__Do this__.
Every entry below should be repeated exactly; the pictures should not.

•••••

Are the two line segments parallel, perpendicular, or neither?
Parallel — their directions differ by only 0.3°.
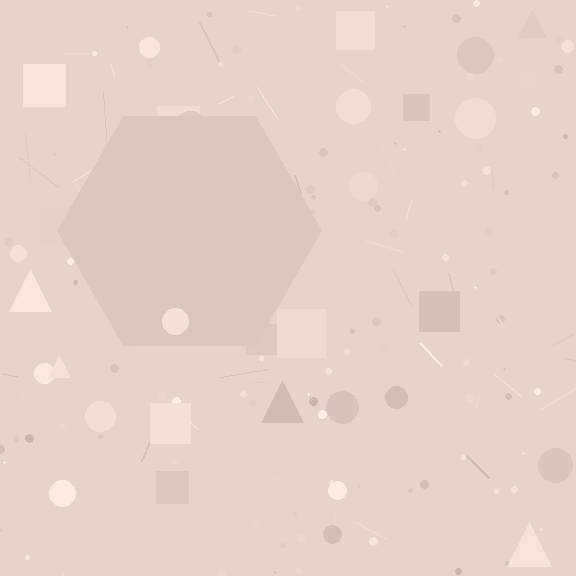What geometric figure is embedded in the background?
A hexagon is embedded in the background.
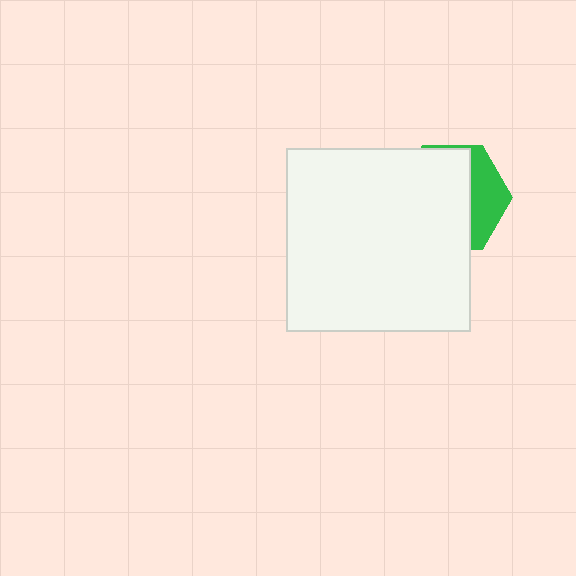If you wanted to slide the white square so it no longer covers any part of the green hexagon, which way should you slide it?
Slide it left — that is the most direct way to separate the two shapes.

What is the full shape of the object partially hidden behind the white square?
The partially hidden object is a green hexagon.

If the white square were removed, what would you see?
You would see the complete green hexagon.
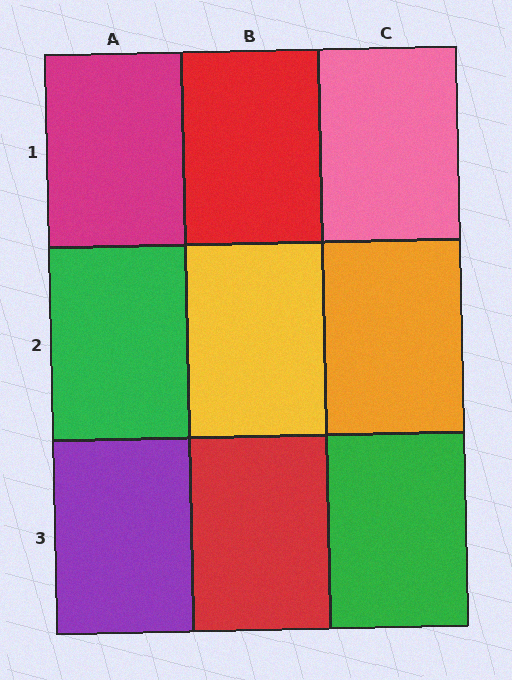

•••••

__Solution for this task__.
Are the two line segments parallel, perpendicular, or neither?
Parallel — their directions differ by only 0.3°.
What geometric figure is embedded in the background?
A hexagon is embedded in the background.
If you wanted to slide the white square so it no longer covers any part of the green hexagon, which way should you slide it?
Slide it left — that is the most direct way to separate the two shapes.

What is the full shape of the object partially hidden behind the white square?
The partially hidden object is a green hexagon.

If the white square were removed, what would you see?
You would see the complete green hexagon.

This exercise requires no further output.